## Start
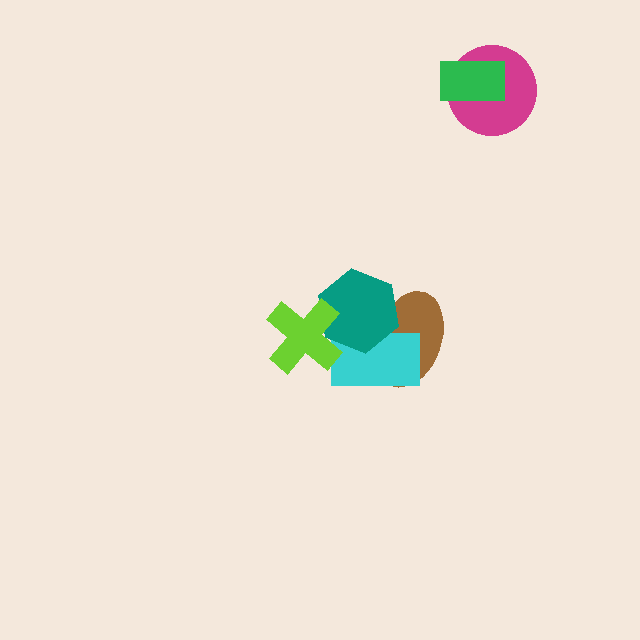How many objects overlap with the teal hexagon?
3 objects overlap with the teal hexagon.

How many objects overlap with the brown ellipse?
2 objects overlap with the brown ellipse.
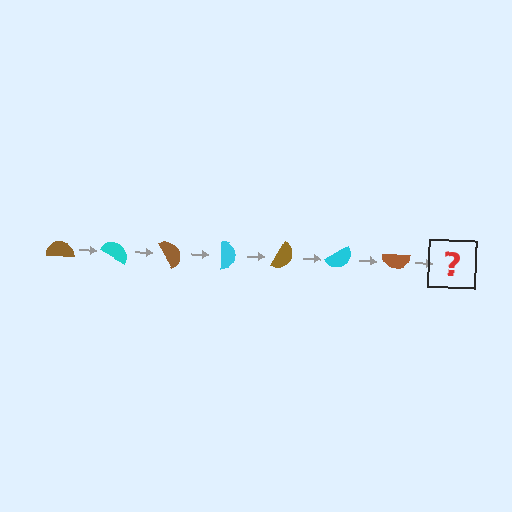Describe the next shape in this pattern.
It should be a cyan semicircle, rotated 210 degrees clockwise from the start.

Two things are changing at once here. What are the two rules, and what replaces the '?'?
The two rules are that it rotates 30 degrees clockwise each step and the color cycles through brown and cyan. The '?' should be a cyan semicircle, rotated 210 degrees clockwise from the start.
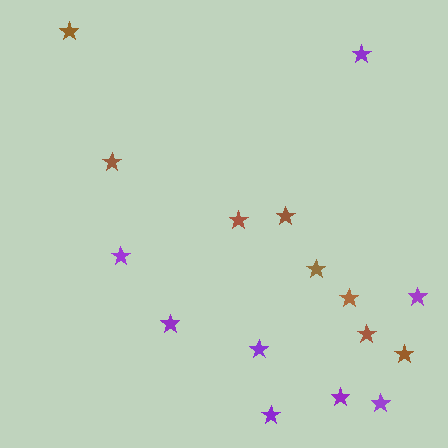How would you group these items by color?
There are 2 groups: one group of purple stars (8) and one group of brown stars (8).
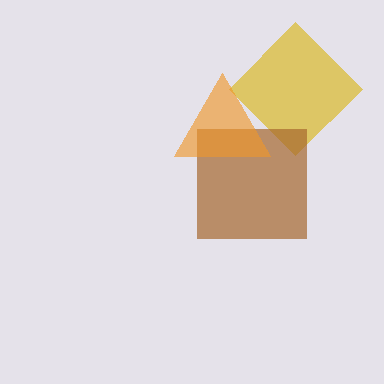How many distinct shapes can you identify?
There are 3 distinct shapes: a yellow diamond, a brown square, an orange triangle.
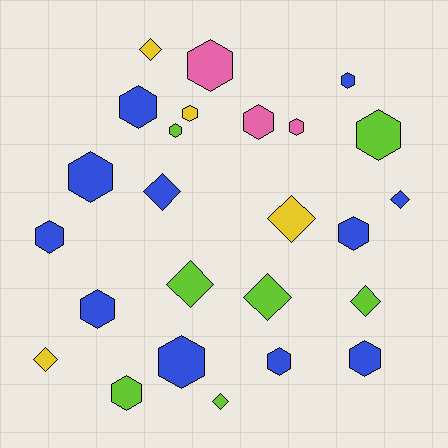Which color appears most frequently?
Blue, with 11 objects.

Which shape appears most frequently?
Hexagon, with 16 objects.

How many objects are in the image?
There are 25 objects.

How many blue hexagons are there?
There are 9 blue hexagons.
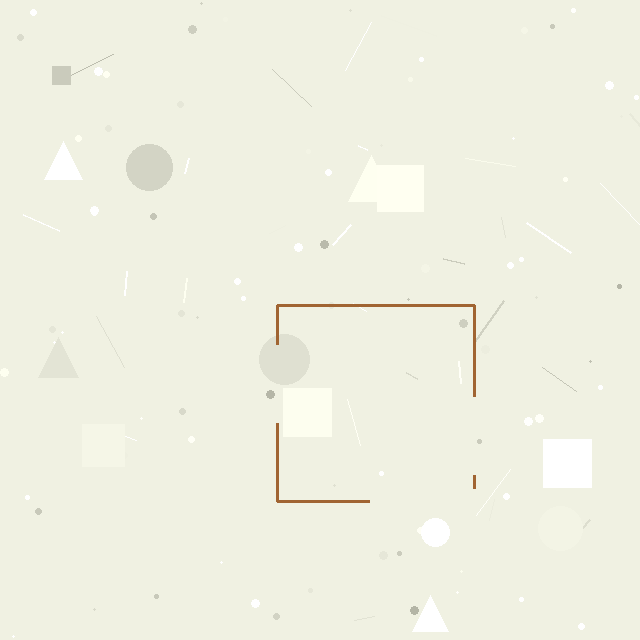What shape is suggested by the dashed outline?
The dashed outline suggests a square.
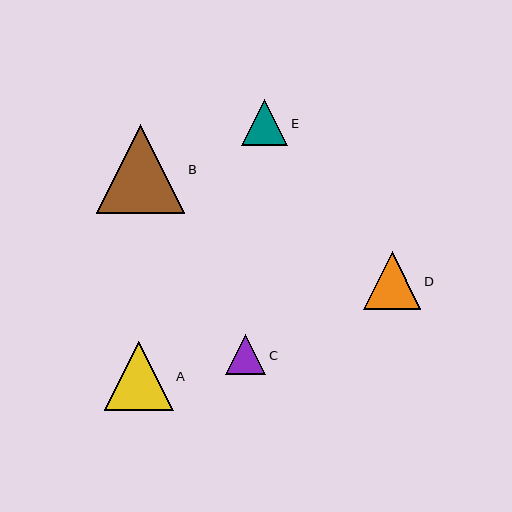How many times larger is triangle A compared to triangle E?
Triangle A is approximately 1.5 times the size of triangle E.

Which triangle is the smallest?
Triangle C is the smallest with a size of approximately 40 pixels.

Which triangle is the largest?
Triangle B is the largest with a size of approximately 89 pixels.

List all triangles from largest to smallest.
From largest to smallest: B, A, D, E, C.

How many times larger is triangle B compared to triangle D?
Triangle B is approximately 1.5 times the size of triangle D.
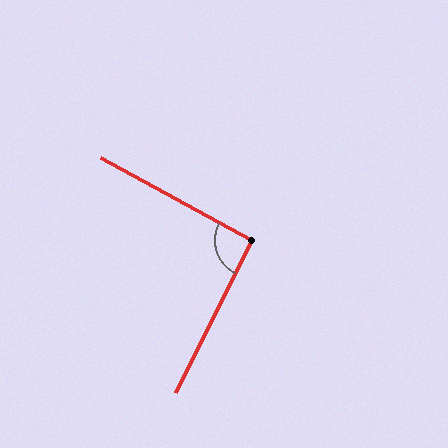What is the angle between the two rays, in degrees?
Approximately 92 degrees.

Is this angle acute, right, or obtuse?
It is obtuse, close to a right angle.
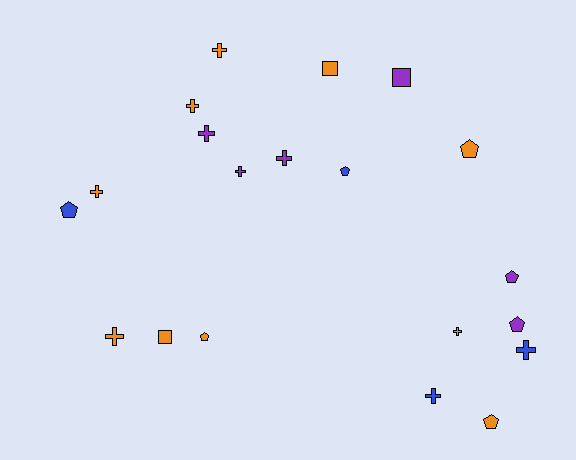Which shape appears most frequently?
Cross, with 10 objects.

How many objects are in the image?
There are 20 objects.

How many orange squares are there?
There are 2 orange squares.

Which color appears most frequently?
Orange, with 10 objects.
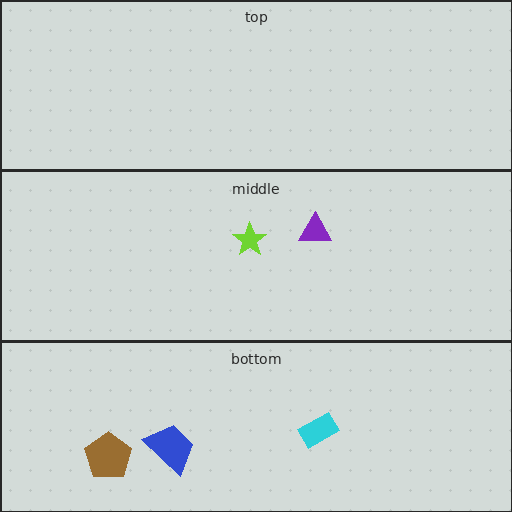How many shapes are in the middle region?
2.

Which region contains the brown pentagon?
The bottom region.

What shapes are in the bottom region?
The cyan rectangle, the brown pentagon, the blue trapezoid.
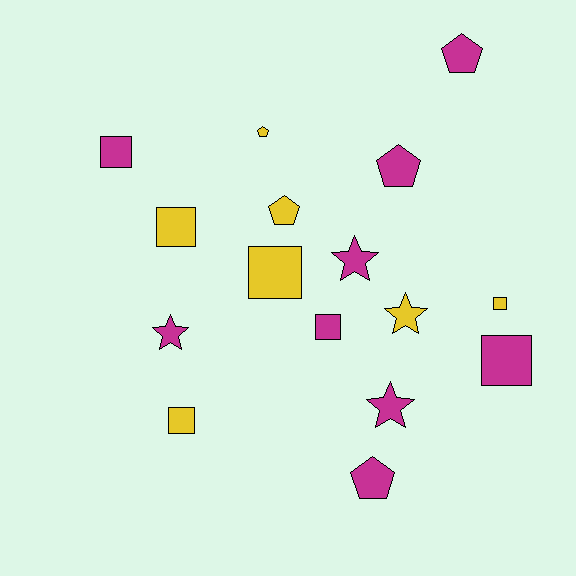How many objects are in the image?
There are 16 objects.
## End
• [Task brief] Starting with the line that holds "Which triangle is the smallest?", repeat exactly every line through the end of the material above, both ends included, without the pictures.

• [The completed task]
Which triangle is the smallest?
Triangle C is the smallest with a size of approximately 40 pixels.

Which triangle is the largest?
Triangle B is the largest with a size of approximately 89 pixels.

List all triangles from largest to smallest.
From largest to smallest: B, A, D, E, C.

How many times larger is triangle B compared to triangle D?
Triangle B is approximately 1.5 times the size of triangle D.
What is the angle between the two rays, in degrees?
Approximately 92 degrees.

Is this angle acute, right, or obtuse?
It is obtuse, close to a right angle.
Which shape appears most frequently?
Cross, with 10 objects.

How many objects are in the image?
There are 20 objects.

How many orange squares are there?
There are 2 orange squares.

Which color appears most frequently?
Orange, with 10 objects.
How many shapes are in the middle region?
2.

Which region contains the brown pentagon?
The bottom region.

What shapes are in the bottom region?
The cyan rectangle, the brown pentagon, the blue trapezoid.
How many objects are in the image?
There are 16 objects.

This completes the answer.